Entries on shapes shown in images
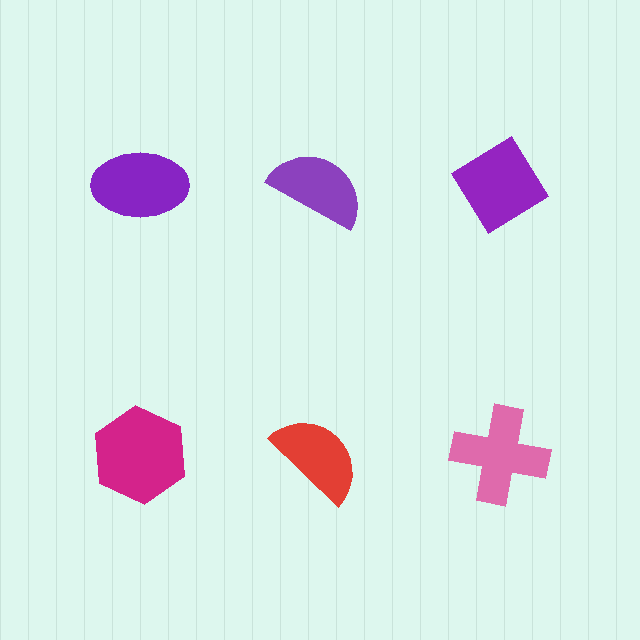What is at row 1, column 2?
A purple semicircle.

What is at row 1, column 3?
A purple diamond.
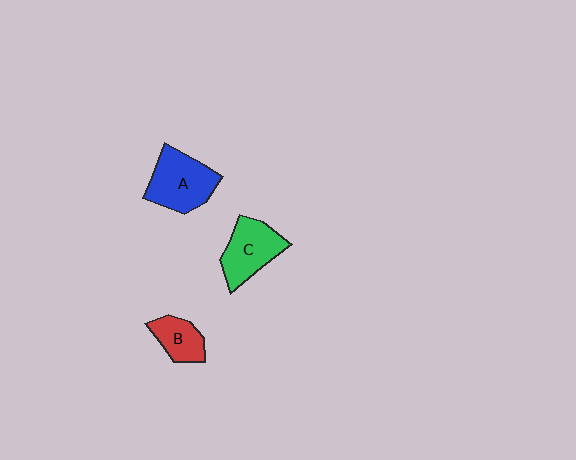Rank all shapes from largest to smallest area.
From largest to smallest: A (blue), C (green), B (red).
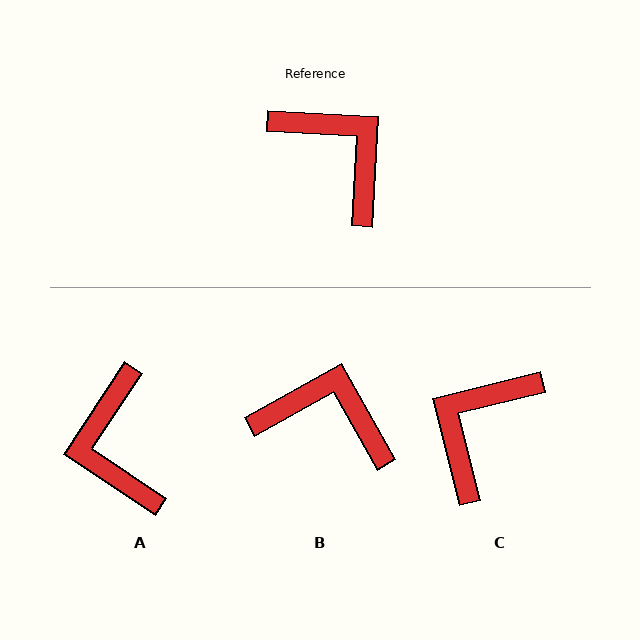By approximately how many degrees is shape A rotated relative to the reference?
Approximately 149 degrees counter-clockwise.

_PROBLEM TO WORK ON_
Print all of the records shown above exactly, leaving out each picture.

_EXPECTED ANSWER_
What is at row 1, column 2?
A purple semicircle.

What is at row 1, column 3?
A purple diamond.
Rank all shapes from largest to smallest area.
From largest to smallest: A (blue), C (green), B (red).
By approximately how many degrees is shape A rotated relative to the reference?
Approximately 149 degrees counter-clockwise.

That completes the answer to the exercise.